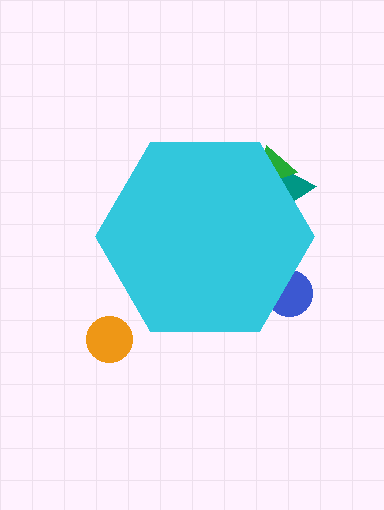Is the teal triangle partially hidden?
Yes, the teal triangle is partially hidden behind the cyan hexagon.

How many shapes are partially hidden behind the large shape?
3 shapes are partially hidden.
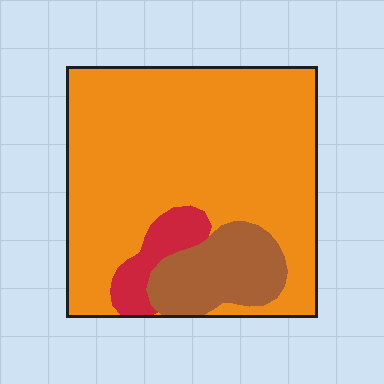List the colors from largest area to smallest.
From largest to smallest: orange, brown, red.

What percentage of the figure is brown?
Brown covers roughly 15% of the figure.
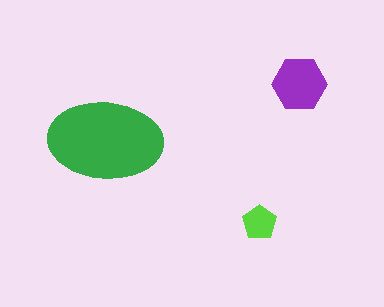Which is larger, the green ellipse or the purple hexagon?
The green ellipse.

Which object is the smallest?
The lime pentagon.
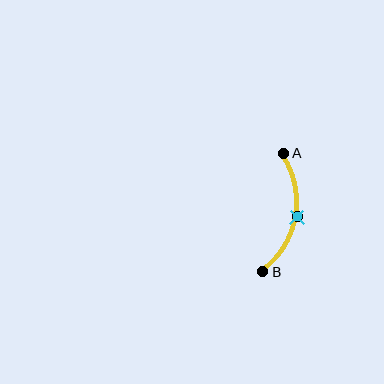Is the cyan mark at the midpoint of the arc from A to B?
Yes. The cyan mark lies on the arc at equal arc-length from both A and B — it is the arc midpoint.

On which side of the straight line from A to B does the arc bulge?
The arc bulges to the right of the straight line connecting A and B.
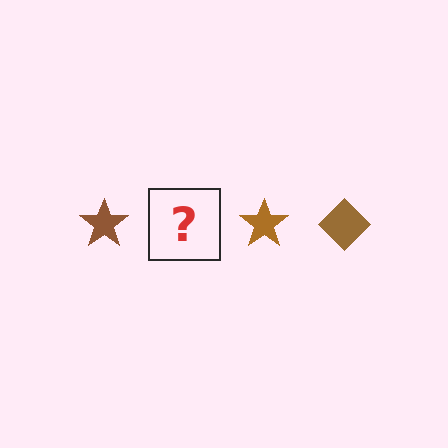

┄┄┄┄┄┄┄┄┄┄┄┄┄┄┄┄┄┄┄┄

**Exercise**
Starting at the line that contains "What percentage of the figure is brown?", extract each line through the last line of the material exactly as written, and include no pictures.

**Response**
What percentage of the figure is brown?
Brown covers roughly 15% of the figure.
Which is larger, the green ellipse or the purple hexagon?
The green ellipse.

Which object is the smallest?
The lime pentagon.
Is the cyan mark at the midpoint of the arc from A to B?
Yes. The cyan mark lies on the arc at equal arc-length from both A and B — it is the arc midpoint.

On which side of the straight line from A to B does the arc bulge?
The arc bulges to the right of the straight line connecting A and B.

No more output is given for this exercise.